▶ [Your objective]
Please give every line below again exactly, but not its pictures.
::: Task material :::
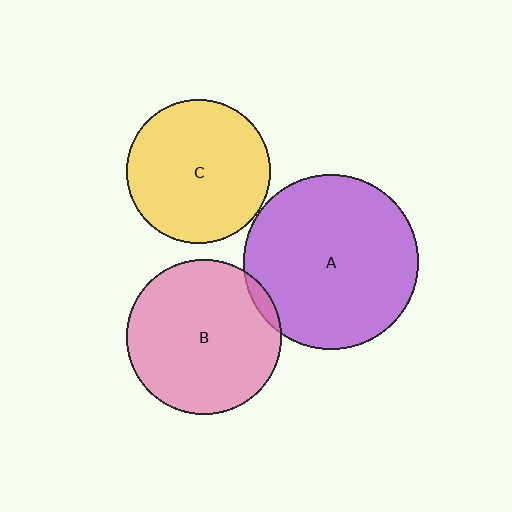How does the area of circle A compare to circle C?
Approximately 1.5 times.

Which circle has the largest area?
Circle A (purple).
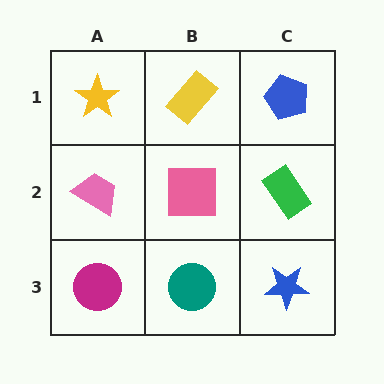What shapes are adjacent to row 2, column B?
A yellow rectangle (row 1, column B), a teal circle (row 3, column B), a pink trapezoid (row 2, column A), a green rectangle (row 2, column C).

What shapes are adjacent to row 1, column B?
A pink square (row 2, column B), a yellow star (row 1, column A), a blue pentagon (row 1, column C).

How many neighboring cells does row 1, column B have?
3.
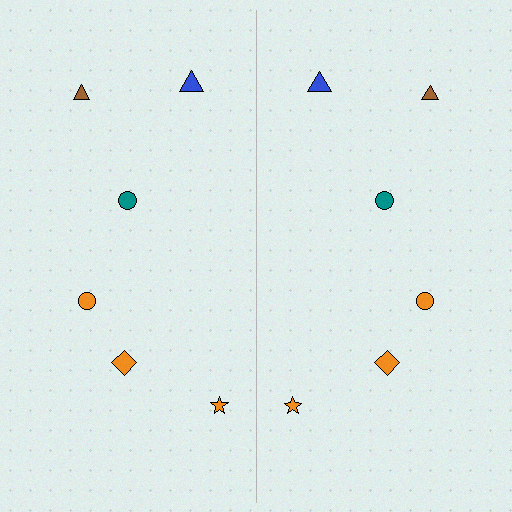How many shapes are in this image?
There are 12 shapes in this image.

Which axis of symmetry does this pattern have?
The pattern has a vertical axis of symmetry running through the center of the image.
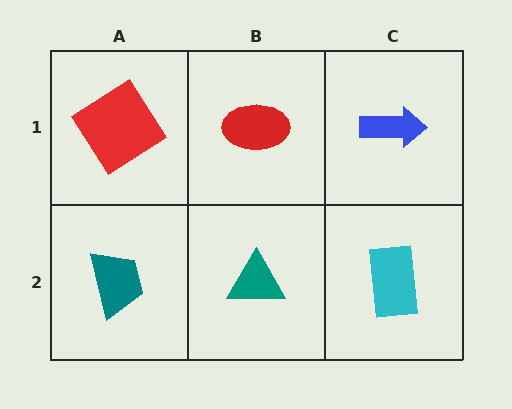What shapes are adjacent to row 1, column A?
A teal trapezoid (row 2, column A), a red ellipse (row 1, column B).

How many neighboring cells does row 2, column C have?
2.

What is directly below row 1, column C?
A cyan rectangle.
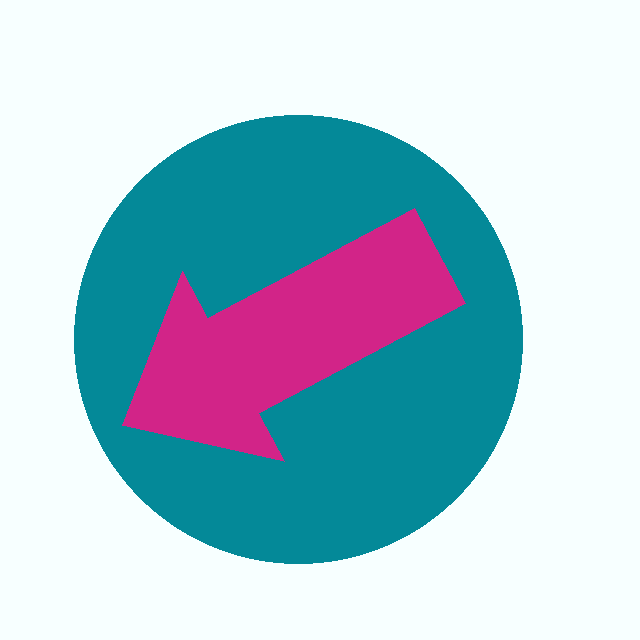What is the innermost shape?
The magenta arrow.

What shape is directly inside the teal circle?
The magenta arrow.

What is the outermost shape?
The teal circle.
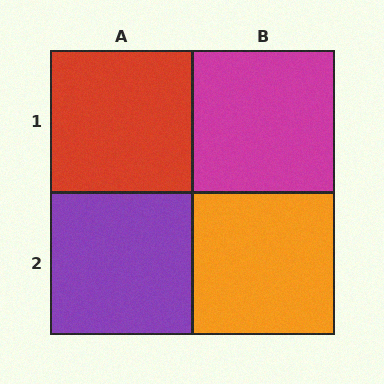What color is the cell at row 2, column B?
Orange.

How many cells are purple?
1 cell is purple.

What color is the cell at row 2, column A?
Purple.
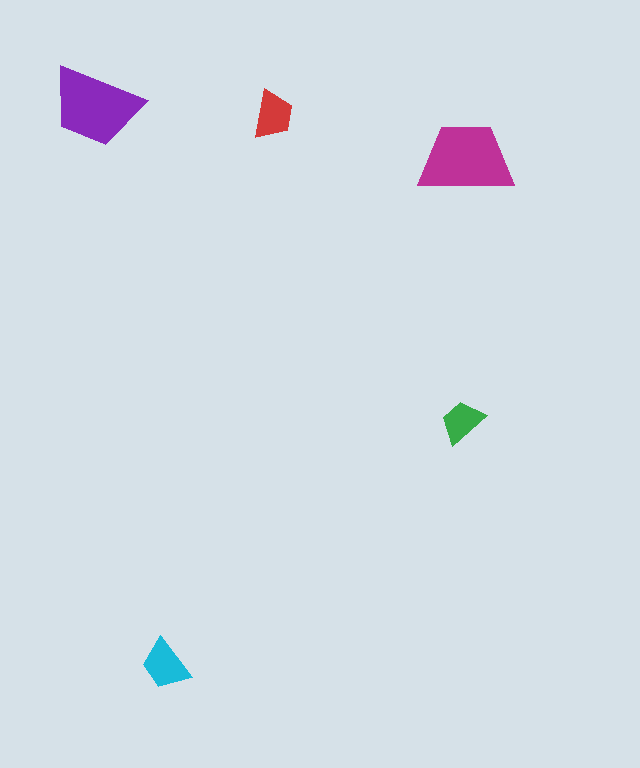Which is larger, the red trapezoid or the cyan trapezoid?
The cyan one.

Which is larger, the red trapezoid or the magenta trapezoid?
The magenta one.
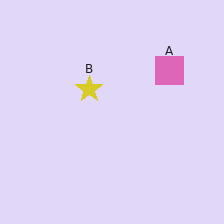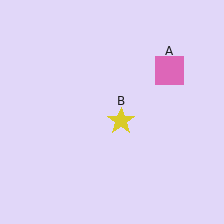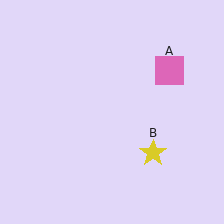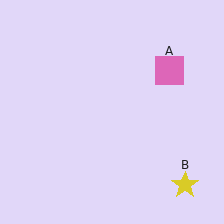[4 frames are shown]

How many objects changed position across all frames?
:::
▶ [Answer section]
How does the area of circle A compare to circle C?
Approximately 1.5 times.

Which circle has the largest area?
Circle A (purple).
What shapes are adjacent to row 2, column B?
A yellow rectangle (row 1, column B), a teal circle (row 3, column B), a pink trapezoid (row 2, column A), a green rectangle (row 2, column C).

What shapes are adjacent to row 1, column B?
A pink square (row 2, column B), a yellow star (row 1, column A), a blue pentagon (row 1, column C).

How many neighboring cells does row 1, column B have?
3.
How many shapes are in this image?
There are 12 shapes in this image.

Which axis of symmetry does this pattern have?
The pattern has a vertical axis of symmetry running through the center of the image.
What shapes are adjacent to row 1, column A?
A teal trapezoid (row 2, column A), a red ellipse (row 1, column B).

How many neighboring cells does row 2, column C have?
2.

What is directly below row 1, column C?
A cyan rectangle.
What is the innermost shape?
The magenta arrow.

What shape is directly inside the teal circle?
The magenta arrow.

What is the outermost shape?
The teal circle.
What color is the cell at row 2, column B?
Orange.

How many cells are purple?
1 cell is purple.

What color is the cell at row 2, column A?
Purple.
Which is larger, the red trapezoid or the cyan trapezoid?
The cyan one.

Which is larger, the red trapezoid or the magenta trapezoid?
The magenta one.
[4 frames are shown]

How many objects changed position across all frames?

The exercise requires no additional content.